* _THE REQUEST_: Extract, exactly and without pictures, every line from the one that includes "How many shapes are in row 2?" through the final line of the material below.

== == ==

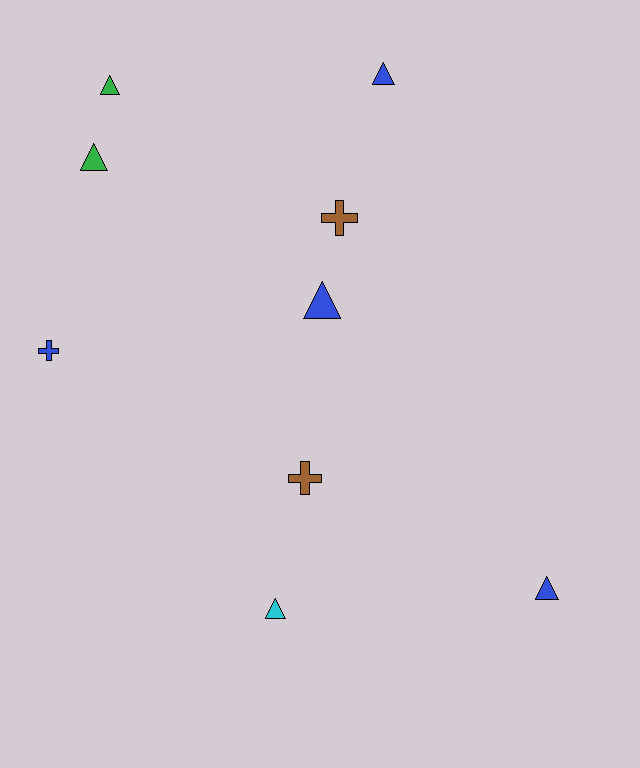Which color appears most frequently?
Blue, with 4 objects.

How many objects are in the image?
There are 9 objects.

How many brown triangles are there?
There are no brown triangles.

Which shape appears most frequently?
Triangle, with 6 objects.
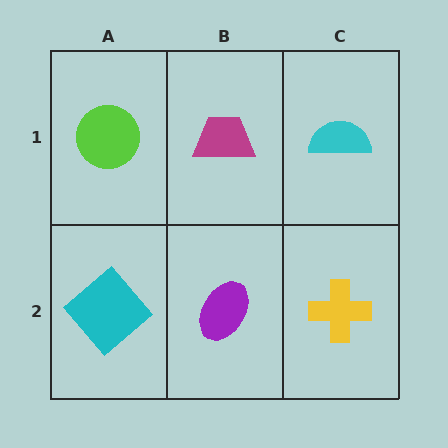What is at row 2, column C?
A yellow cross.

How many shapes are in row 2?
3 shapes.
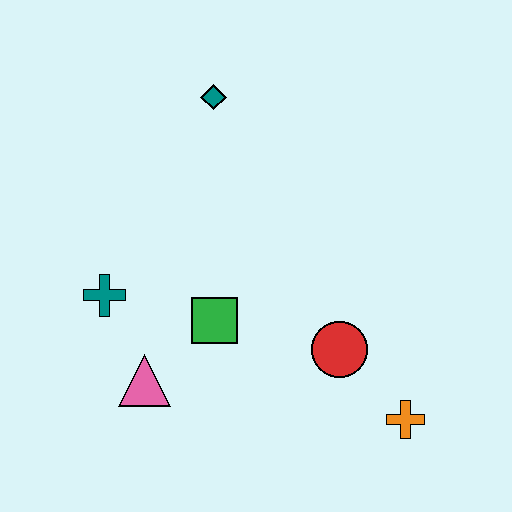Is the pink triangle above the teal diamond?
No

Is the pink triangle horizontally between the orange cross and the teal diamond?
No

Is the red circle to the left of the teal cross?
No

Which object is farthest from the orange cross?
The teal diamond is farthest from the orange cross.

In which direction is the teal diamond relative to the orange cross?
The teal diamond is above the orange cross.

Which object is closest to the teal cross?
The pink triangle is closest to the teal cross.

== == ==

* _RESULT OF THIS TASK_:
How many shapes are in row 2?
3 shapes.
Is the pink triangle above the teal diamond?
No

Is the pink triangle horizontally between the orange cross and the teal diamond?
No

Is the red circle to the left of the teal cross?
No

Which object is farthest from the orange cross?
The teal diamond is farthest from the orange cross.

In which direction is the teal diamond relative to the orange cross?
The teal diamond is above the orange cross.

Which object is closest to the teal cross?
The pink triangle is closest to the teal cross.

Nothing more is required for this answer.